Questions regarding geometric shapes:
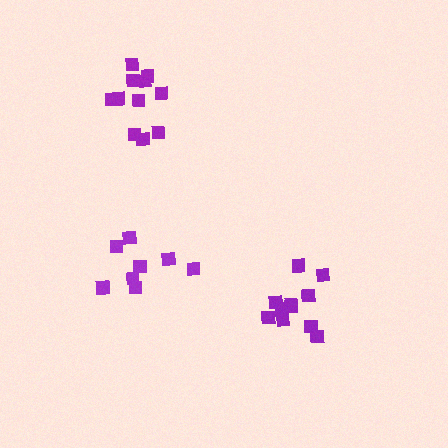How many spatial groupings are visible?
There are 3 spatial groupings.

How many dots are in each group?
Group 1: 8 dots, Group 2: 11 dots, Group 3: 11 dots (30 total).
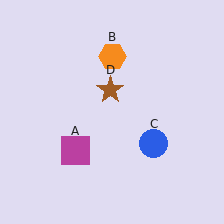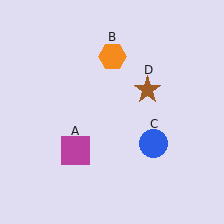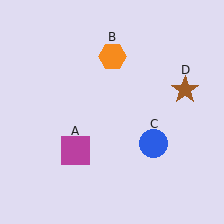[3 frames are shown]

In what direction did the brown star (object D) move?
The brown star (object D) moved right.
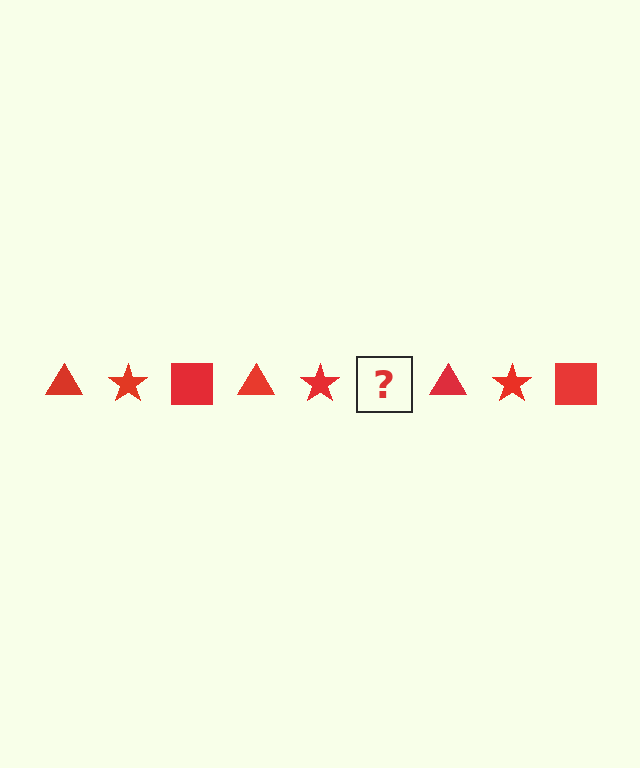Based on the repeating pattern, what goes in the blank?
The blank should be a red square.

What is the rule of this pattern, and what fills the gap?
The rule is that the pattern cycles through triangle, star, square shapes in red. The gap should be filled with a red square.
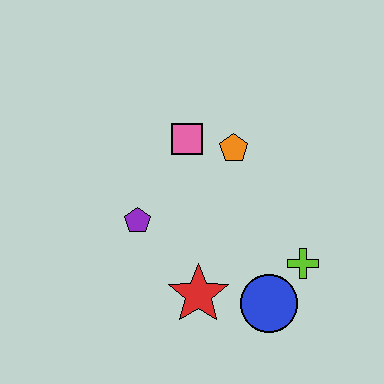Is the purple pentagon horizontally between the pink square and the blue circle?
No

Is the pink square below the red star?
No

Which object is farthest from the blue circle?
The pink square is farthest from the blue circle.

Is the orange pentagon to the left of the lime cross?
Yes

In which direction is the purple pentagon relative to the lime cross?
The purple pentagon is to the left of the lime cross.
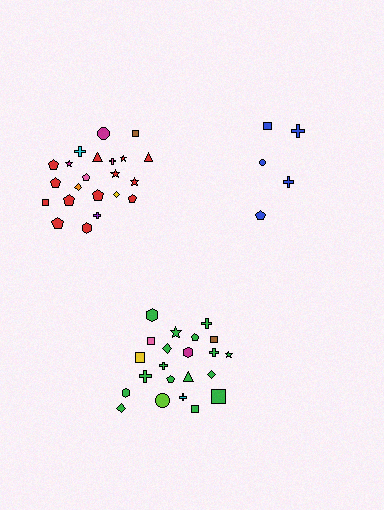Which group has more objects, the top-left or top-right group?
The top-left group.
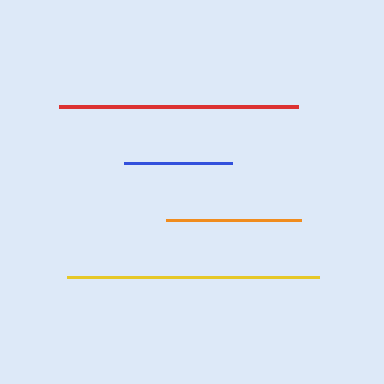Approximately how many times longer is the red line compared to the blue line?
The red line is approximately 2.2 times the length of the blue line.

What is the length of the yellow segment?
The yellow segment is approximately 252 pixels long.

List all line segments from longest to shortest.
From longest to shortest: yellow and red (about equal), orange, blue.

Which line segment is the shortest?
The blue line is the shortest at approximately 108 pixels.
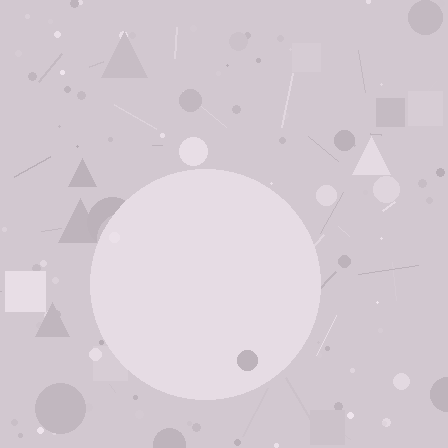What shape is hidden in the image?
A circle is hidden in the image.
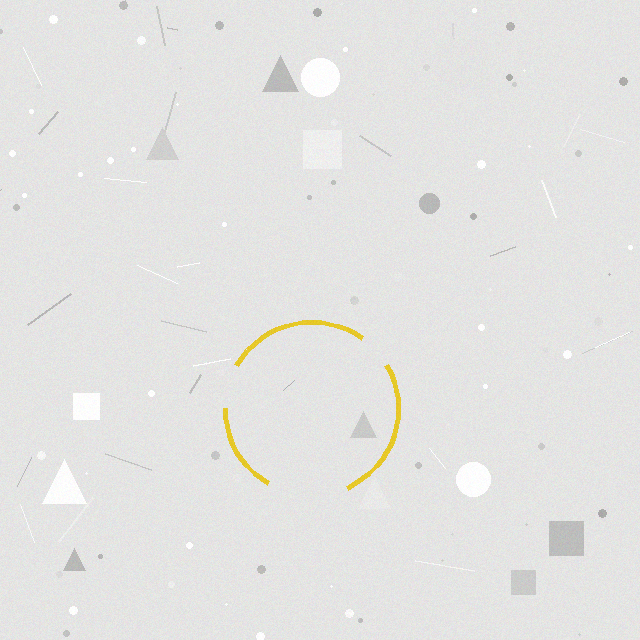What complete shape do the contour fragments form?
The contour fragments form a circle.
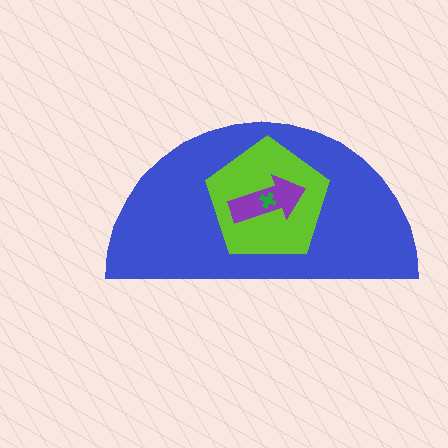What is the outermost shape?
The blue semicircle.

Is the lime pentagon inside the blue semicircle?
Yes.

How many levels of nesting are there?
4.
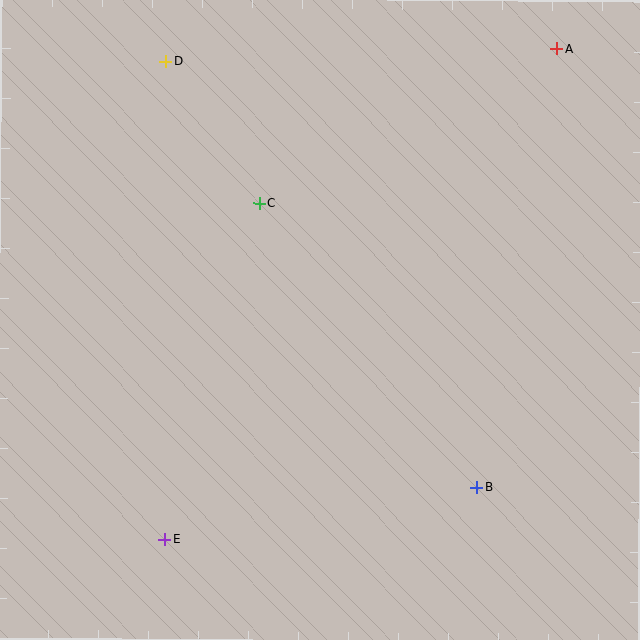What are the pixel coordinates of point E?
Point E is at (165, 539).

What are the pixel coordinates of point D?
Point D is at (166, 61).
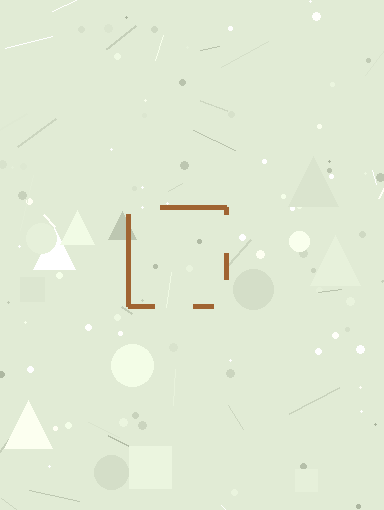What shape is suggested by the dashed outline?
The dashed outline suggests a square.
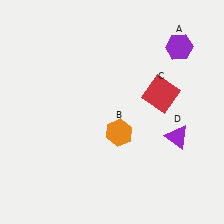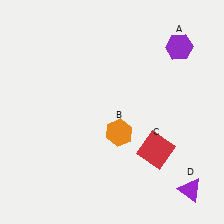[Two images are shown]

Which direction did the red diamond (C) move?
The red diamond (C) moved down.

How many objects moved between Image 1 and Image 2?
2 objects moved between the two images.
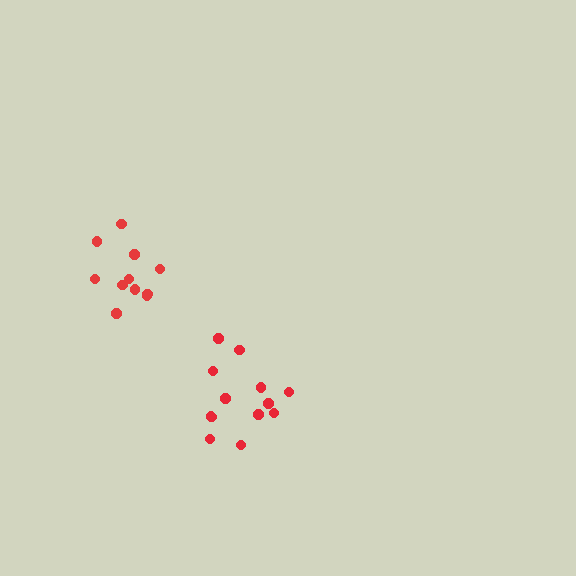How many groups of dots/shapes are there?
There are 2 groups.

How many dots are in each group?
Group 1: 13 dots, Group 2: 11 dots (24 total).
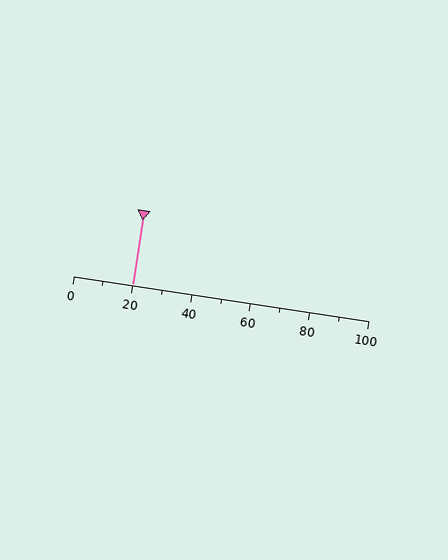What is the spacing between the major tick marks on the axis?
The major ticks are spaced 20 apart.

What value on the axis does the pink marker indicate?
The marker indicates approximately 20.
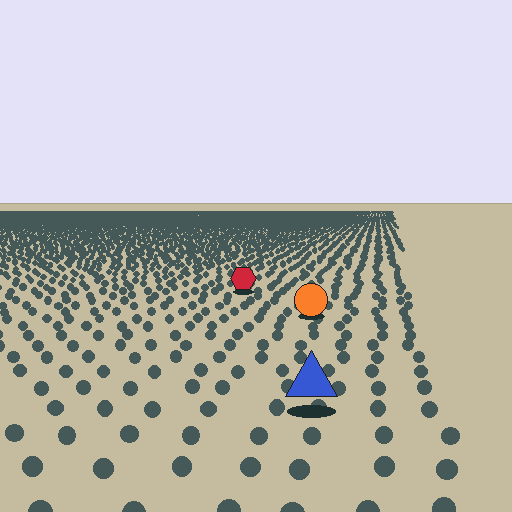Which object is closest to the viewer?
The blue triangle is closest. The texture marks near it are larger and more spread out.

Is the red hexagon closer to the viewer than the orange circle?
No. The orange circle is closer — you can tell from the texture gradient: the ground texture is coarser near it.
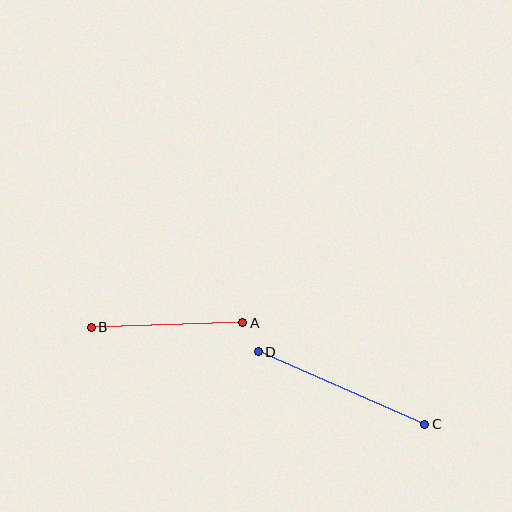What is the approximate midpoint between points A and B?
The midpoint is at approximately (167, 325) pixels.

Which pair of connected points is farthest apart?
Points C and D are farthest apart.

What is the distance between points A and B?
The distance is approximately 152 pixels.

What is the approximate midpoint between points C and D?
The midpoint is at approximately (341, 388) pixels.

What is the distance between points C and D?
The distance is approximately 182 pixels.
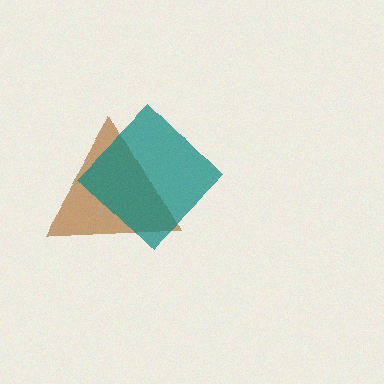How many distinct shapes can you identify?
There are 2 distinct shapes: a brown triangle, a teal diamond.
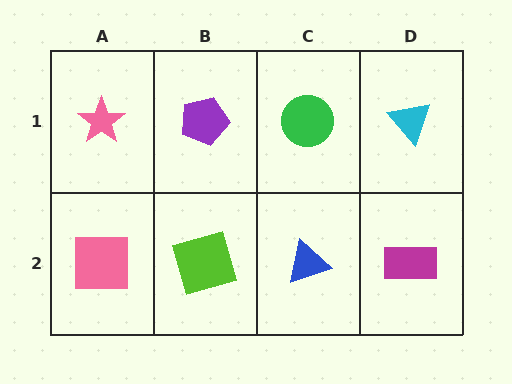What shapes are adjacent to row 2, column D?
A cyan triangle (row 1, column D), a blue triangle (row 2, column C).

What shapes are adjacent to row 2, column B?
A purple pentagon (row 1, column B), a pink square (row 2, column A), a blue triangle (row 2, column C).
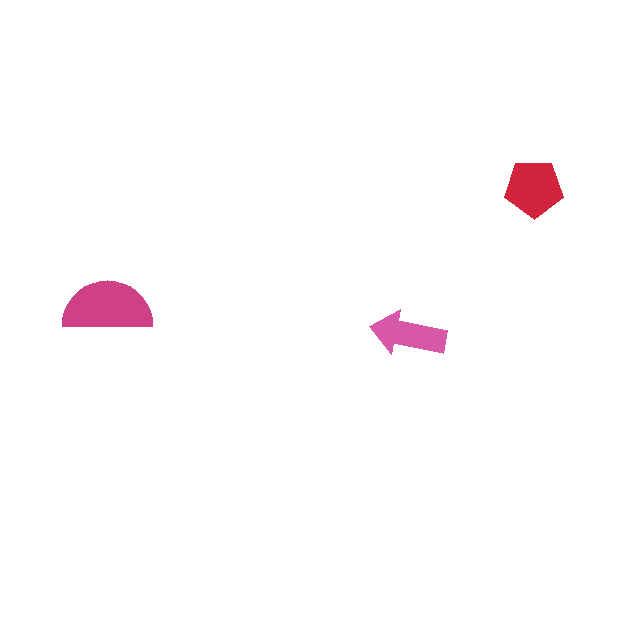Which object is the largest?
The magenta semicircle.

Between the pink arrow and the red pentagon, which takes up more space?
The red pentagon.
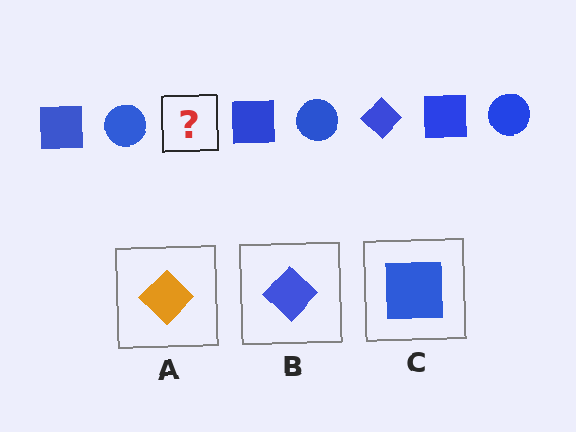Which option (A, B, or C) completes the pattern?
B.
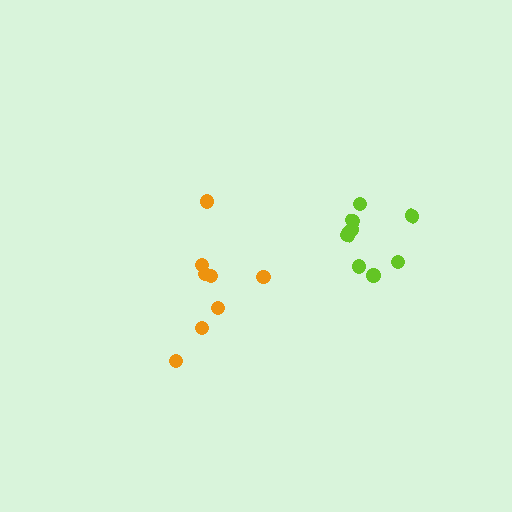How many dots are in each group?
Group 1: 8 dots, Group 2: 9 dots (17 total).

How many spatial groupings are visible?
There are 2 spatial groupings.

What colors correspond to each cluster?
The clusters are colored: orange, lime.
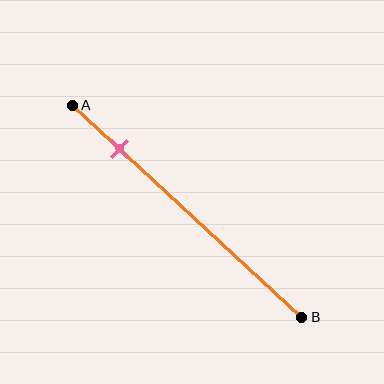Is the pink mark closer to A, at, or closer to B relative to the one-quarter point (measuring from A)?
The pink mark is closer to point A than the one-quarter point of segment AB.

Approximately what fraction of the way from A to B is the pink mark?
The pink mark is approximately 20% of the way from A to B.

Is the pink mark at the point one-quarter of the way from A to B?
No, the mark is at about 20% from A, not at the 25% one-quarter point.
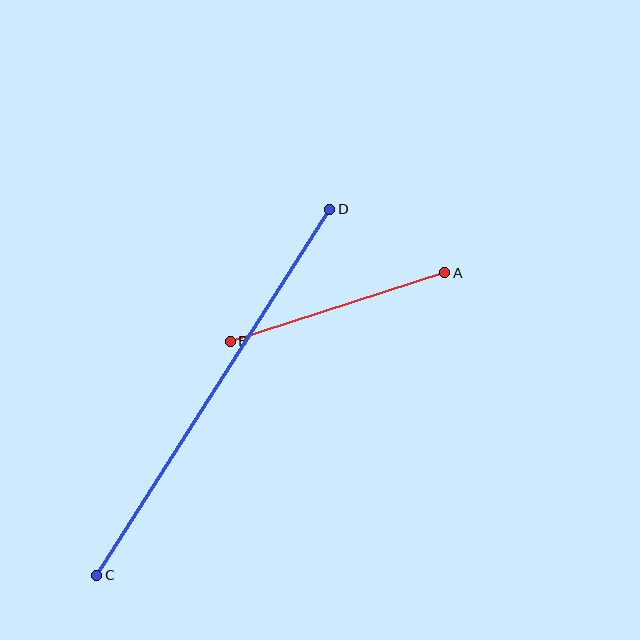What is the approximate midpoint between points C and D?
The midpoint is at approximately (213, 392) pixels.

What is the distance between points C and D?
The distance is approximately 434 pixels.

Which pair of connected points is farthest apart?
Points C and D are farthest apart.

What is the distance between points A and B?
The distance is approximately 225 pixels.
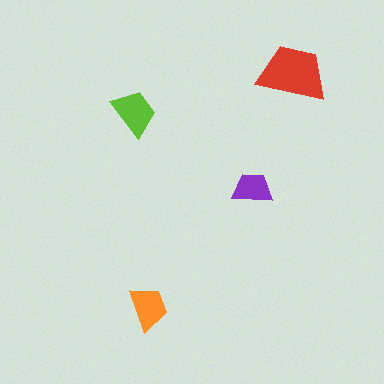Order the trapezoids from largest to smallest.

Exercise directions: Extract all the data above exactly, excluding every picture.

Right answer:
How many spatial groupings are visible?
There are 3 spatial groupings.

How many dots are in each group?
Group 1: 8 dots, Group 2: 11 dots, Group 3: 11 dots (30 total).
[3 frames are shown]

In what direction did the brown star (object D) move?
The brown star (object D) moved right.
Based on the repeating pattern, what goes in the blank?
The blank should be a red square.

What is the rule of this pattern, and what fills the gap?
The rule is that the pattern cycles through triangle, star, square shapes in red. The gap should be filled with a red square.
Is the purple pentagon horizontally between the pink square and the blue circle?
No

Is the pink square below the red star?
No

Which object is farthest from the blue circle?
The pink square is farthest from the blue circle.

Is the orange pentagon to the left of the lime cross?
Yes

In which direction is the purple pentagon relative to the lime cross?
The purple pentagon is to the left of the lime cross.
Which group has more objects, the top-left or top-right group?
The top-left group.
Approximately how many times longer is the red line compared to the blue line?
The red line is approximately 2.2 times the length of the blue line.

What is the length of the yellow segment?
The yellow segment is approximately 252 pixels long.

List all line segments from longest to shortest.
From longest to shortest: yellow and red (about equal), orange, blue.

Which line segment is the shortest?
The blue line is the shortest at approximately 108 pixels.
What shape is hidden in the image?
A circle is hidden in the image.
What complete shape do the contour fragments form?
The contour fragments form a circle.
What is the outermost shape?
The blue semicircle.

Is the lime pentagon inside the blue semicircle?
Yes.

How many levels of nesting are there?
4.
What are the pixel coordinates of point E?
Point E is at (165, 539).

What are the pixel coordinates of point D?
Point D is at (166, 61).
What shape is suggested by the dashed outline?
The dashed outline suggests a square.
[Two images are shown]

Which direction did the red diamond (C) move?
The red diamond (C) moved down.

How many objects moved between Image 1 and Image 2?
2 objects moved between the two images.
How many groups of dots/shapes are there?
There are 2 groups.

How many dots are in each group?
Group 1: 13 dots, Group 2: 11 dots (24 total).
What is the spacing between the major tick marks on the axis?
The major ticks are spaced 20 apart.

What value on the axis does the pink marker indicate?
The marker indicates approximately 20.
Which object is closest to the viewer?
The blue triangle is closest. The texture marks near it are larger and more spread out.

Is the red hexagon closer to the viewer than the orange circle?
No. The orange circle is closer — you can tell from the texture gradient: the ground texture is coarser near it.
What is the approximate midpoint between points A and B?
The midpoint is at approximately (167, 325) pixels.

Which pair of connected points is farthest apart?
Points C and D are farthest apart.

What is the distance between points A and B?
The distance is approximately 152 pixels.

What is the approximate midpoint between points C and D?
The midpoint is at approximately (341, 388) pixels.

What is the distance between points C and D?
The distance is approximately 182 pixels.
How many distinct shapes can you identify?
There are 2 distinct shapes: a brown triangle, a teal diamond.
What shapes are adjacent to row 2, column D?
A cyan triangle (row 1, column D), a blue triangle (row 2, column C).

What shapes are adjacent to row 2, column B?
A purple pentagon (row 1, column B), a pink square (row 2, column A), a blue triangle (row 2, column C).
Which object is the largest?
The magenta semicircle.

Between the pink arrow and the red pentagon, which takes up more space?
The red pentagon.
Which option (A, B, or C) completes the pattern?
B.
How many dots are in each group?
Group 1: 8 dots, Group 2: 9 dots (17 total).

How many spatial groupings are visible?
There are 2 spatial groupings.

What colors correspond to each cluster?
The clusters are colored: orange, lime.
Is the pink mark closer to A, at, or closer to B relative to the one-quarter point (measuring from A)?
The pink mark is closer to point A than the one-quarter point of segment AB.

Approximately what fraction of the way from A to B is the pink mark?
The pink mark is approximately 20% of the way from A to B.

Is the pink mark at the point one-quarter of the way from A to B?
No, the mark is at about 20% from A, not at the 25% one-quarter point.
What is the approximate midpoint between points C and D?
The midpoint is at approximately (213, 392) pixels.

What is the distance between points C and D?
The distance is approximately 434 pixels.

Which pair of connected points is farthest apart?
Points C and D are farthest apart.

What is the distance between points A and B?
The distance is approximately 225 pixels.
Order the trapezoids from largest to smallest.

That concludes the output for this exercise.